Retype the records below word for word and omit any image.

━━━

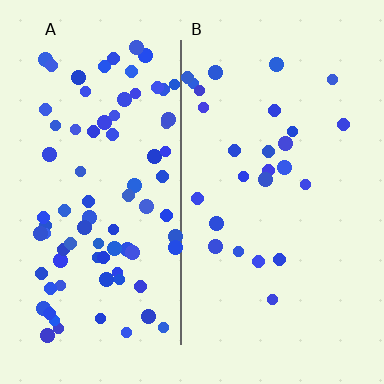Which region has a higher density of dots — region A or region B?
A (the left).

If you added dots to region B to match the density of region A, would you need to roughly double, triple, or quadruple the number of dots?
Approximately triple.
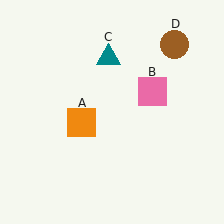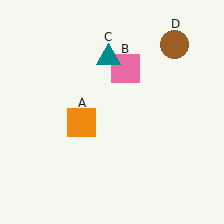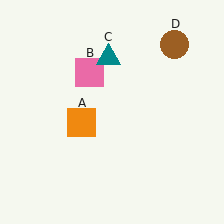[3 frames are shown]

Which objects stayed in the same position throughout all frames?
Orange square (object A) and teal triangle (object C) and brown circle (object D) remained stationary.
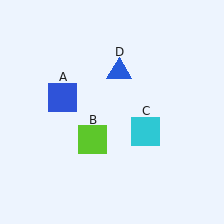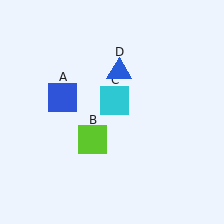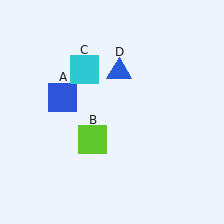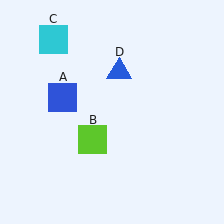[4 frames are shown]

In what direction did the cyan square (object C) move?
The cyan square (object C) moved up and to the left.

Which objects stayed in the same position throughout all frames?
Blue square (object A) and lime square (object B) and blue triangle (object D) remained stationary.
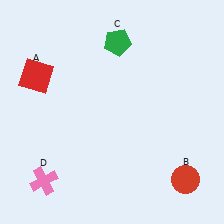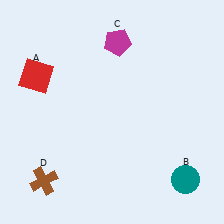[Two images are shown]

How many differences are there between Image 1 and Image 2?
There are 3 differences between the two images.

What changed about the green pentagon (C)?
In Image 1, C is green. In Image 2, it changed to magenta.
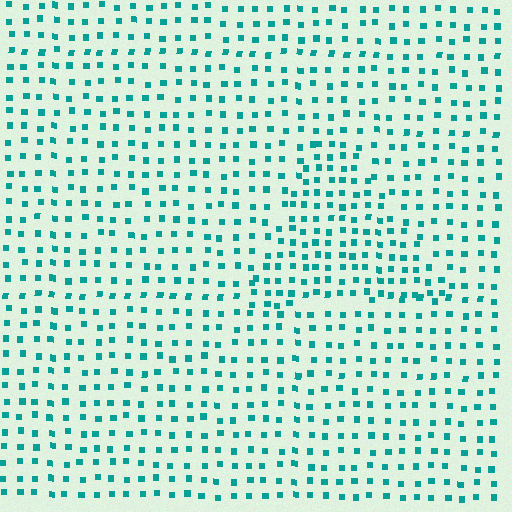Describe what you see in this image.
The image contains small teal elements arranged at two different densities. A triangle-shaped region is visible where the elements are more densely packed than the surrounding area.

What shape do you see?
I see a triangle.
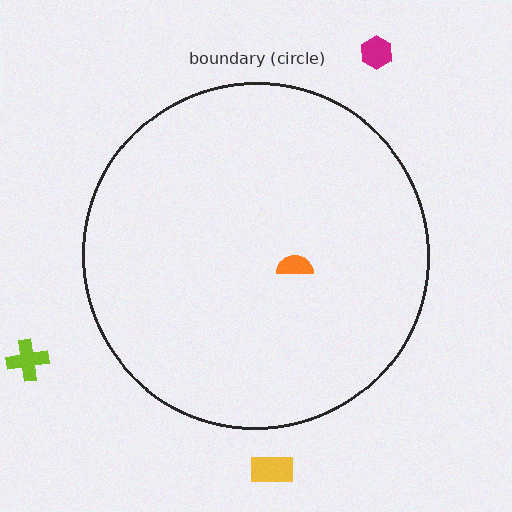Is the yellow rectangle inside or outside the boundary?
Outside.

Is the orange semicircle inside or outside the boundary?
Inside.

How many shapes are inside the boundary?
1 inside, 3 outside.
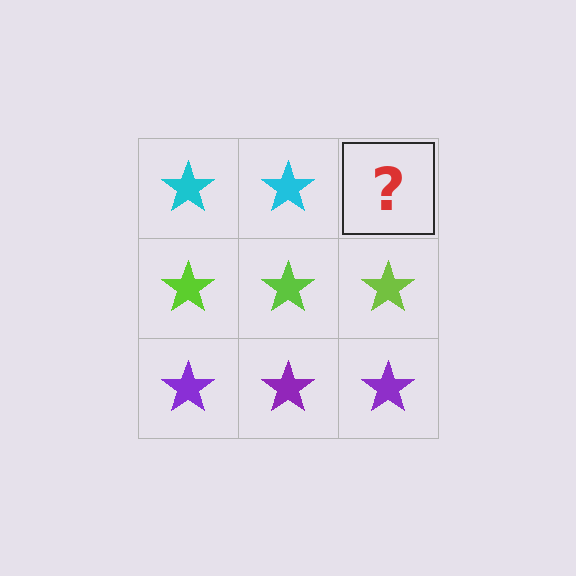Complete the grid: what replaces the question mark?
The question mark should be replaced with a cyan star.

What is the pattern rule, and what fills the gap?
The rule is that each row has a consistent color. The gap should be filled with a cyan star.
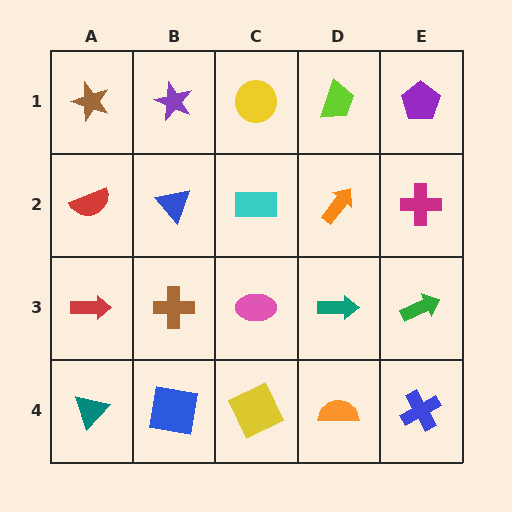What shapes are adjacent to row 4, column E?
A green arrow (row 3, column E), an orange semicircle (row 4, column D).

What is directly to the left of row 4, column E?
An orange semicircle.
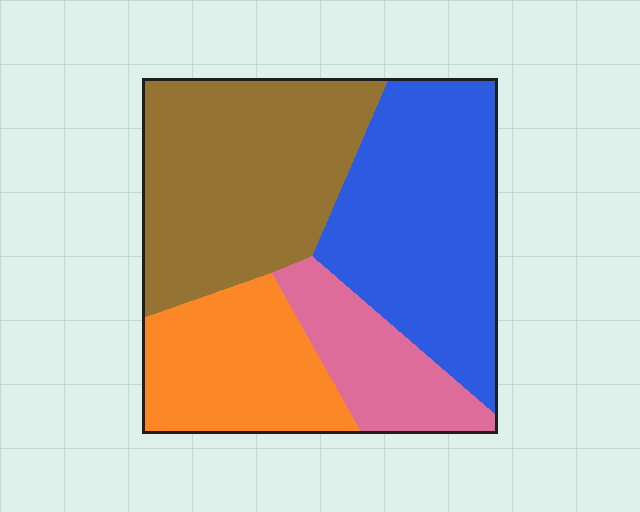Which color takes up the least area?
Pink, at roughly 15%.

━━━

== WRITTEN RESPONSE ==
Which region has a higher density of dots — region A or region B?
A (the left).

If you added dots to region B to match the density of region A, would you need to roughly double, triple, or quadruple the number of dots?
Approximately triple.
[3 frames are shown]

Which objects stayed in the same position throughout all frames?
Orange square (object A) and teal triangle (object C) and brown circle (object D) remained stationary.
[4 frames are shown]

In what direction did the cyan square (object C) move?
The cyan square (object C) moved up and to the left.

Which objects stayed in the same position throughout all frames?
Blue square (object A) and lime square (object B) and blue triangle (object D) remained stationary.
[Two images are shown]

How many differences are there between Image 1 and Image 2?
There are 3 differences between the two images.

What changed about the green pentagon (C)?
In Image 1, C is green. In Image 2, it changed to magenta.
Describe what you see in this image.
The image contains small teal elements arranged at two different densities. A triangle-shaped region is visible where the elements are more densely packed than the surrounding area.

What shape do you see?
I see a triangle.
Is the yellow rectangle inside or outside the boundary?
Outside.

Is the orange semicircle inside or outside the boundary?
Inside.

How many shapes are inside the boundary?
1 inside, 3 outside.
Complete the grid: what replaces the question mark?
The question mark should be replaced with a cyan star.

What is the pattern rule, and what fills the gap?
The rule is that each row has a consistent color. The gap should be filled with a cyan star.
What shapes are adjacent to row 4, column E?
A green arrow (row 3, column E), an orange semicircle (row 4, column D).

What is directly to the left of row 4, column E?
An orange semicircle.
Which color takes up the least area?
Pink, at roughly 15%.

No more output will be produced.